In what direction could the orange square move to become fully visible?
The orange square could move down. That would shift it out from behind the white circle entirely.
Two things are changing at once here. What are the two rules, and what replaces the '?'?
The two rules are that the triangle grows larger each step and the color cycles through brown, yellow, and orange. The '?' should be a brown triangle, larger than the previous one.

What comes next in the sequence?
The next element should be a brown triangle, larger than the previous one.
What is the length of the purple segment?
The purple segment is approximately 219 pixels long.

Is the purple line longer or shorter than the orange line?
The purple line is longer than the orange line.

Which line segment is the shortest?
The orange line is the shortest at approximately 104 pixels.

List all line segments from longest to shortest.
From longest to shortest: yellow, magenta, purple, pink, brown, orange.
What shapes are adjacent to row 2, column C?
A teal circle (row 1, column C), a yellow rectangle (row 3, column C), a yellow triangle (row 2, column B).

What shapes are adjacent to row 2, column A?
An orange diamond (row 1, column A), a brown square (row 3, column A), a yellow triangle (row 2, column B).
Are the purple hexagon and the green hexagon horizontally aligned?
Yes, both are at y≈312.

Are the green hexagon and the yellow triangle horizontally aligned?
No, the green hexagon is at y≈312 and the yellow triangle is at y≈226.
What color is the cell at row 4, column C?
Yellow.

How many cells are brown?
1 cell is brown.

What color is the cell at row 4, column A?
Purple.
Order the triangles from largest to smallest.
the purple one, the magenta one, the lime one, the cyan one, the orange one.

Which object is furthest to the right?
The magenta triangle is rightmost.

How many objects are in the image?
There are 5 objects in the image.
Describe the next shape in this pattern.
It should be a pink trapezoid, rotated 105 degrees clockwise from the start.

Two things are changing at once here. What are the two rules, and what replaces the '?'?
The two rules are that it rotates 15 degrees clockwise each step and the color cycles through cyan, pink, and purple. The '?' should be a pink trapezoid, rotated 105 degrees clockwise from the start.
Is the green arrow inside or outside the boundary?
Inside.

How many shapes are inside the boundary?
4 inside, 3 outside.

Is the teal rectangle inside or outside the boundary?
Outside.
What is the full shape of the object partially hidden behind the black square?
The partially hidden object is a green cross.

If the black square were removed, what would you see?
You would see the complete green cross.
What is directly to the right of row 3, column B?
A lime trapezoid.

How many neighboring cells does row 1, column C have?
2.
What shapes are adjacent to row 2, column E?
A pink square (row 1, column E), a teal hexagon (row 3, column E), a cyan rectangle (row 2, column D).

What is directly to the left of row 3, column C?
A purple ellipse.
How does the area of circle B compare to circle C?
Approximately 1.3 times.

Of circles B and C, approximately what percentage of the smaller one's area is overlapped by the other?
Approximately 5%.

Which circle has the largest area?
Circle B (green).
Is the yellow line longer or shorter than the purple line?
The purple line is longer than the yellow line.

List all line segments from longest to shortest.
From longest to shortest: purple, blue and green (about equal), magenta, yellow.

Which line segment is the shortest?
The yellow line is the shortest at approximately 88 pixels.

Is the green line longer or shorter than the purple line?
════════════════════
• [TASK DETAILS]:
Could you retype each record exactly as it appears?

• [TASK ANSWER]:
In what direction could the orange square move to become fully visible?
The orange square could move down. That would shift it out from behind the white circle entirely.
Two things are changing at once here. What are the two rules, and what replaces the '?'?
The two rules are that the triangle grows larger each step and the color cycles through brown, yellow, and orange. The '?' should be a brown triangle, larger than the previous one.

What comes next in the sequence?
The next element should be a brown triangle, larger than the previous one.
What is the length of the purple segment?
The purple segment is approximately 219 pixels long.

Is the purple line longer or shorter than the orange line?
The purple line is longer than the orange line.

Which line segment is the shortest?
The orange line is the shortest at approximately 104 pixels.

List all line segments from longest to shortest.
From longest to shortest: yellow, magenta, purple, pink, brown, orange.
What shapes are adjacent to row 2, column C?
A teal circle (row 1, column C), a yellow rectangle (row 3, column C), a yellow triangle (row 2, column B).

What shapes are adjacent to row 2, column A?
An orange diamond (row 1, column A), a brown square (row 3, column A), a yellow triangle (row 2, column B).
Are the purple hexagon and the green hexagon horizontally aligned?
Yes, both are at y≈312.

Are the green hexagon and the yellow triangle horizontally aligned?
No, the green hexagon is at y≈312 and the yellow triangle is at y≈226.
What color is the cell at row 4, column C?
Yellow.

How many cells are brown?
1 cell is brown.

What color is the cell at row 4, column A?
Purple.
Order the triangles from largest to smallest.
the purple one, the magenta one, the lime one, the cyan one, the orange one.

Which object is furthest to the right?
The magenta triangle is rightmost.

How many objects are in the image?
There are 5 objects in the image.
Describe the next shape in this pattern.
It should be a pink trapezoid, rotated 105 degrees clockwise from the start.

Two things are changing at once here. What are the two rules, and what replaces the '?'?
The two rules are that it rotates 15 degrees clockwise each step and the color cycles through cyan, pink, and purple. The '?' should be a pink trapezoid, rotated 105 degrees clockwise from the start.
Is the green arrow inside or outside the boundary?
Inside.

How many shapes are inside the boundary?
4 inside, 3 outside.

Is the teal rectangle inside or outside the boundary?
Outside.
What is the full shape of the object partially hidden behind the black square?
The partially hidden object is a green cross.

If the black square were removed, what would you see?
You would see the complete green cross.
What is directly to the right of row 3, column B?
A lime trapezoid.

How many neighboring cells does row 1, column C have?
2.
What shapes are adjacent to row 2, column E?
A pink square (row 1, column E), a teal hexagon (row 3, column E), a cyan rectangle (row 2, column D).

What is directly to the left of row 3, column C?
A purple ellipse.
How does the area of circle B compare to circle C?
Approximately 1.3 times.

Of circles B and C, approximately what percentage of the smaller one's area is overlapped by the other?
Approximately 5%.

Which circle has the largest area?
Circle B (green).
Is the yellow line longer or shorter than the purple line?
The purple line is longer than the yellow line.

List all line segments from longest to shortest.
From longest to shortest: purple, blue and green (about equal), magenta, yellow.

Which line segment is the shortest?
The yellow line is the shortest at approximately 88 pixels.

Is the green line longer or shorter than the purple line?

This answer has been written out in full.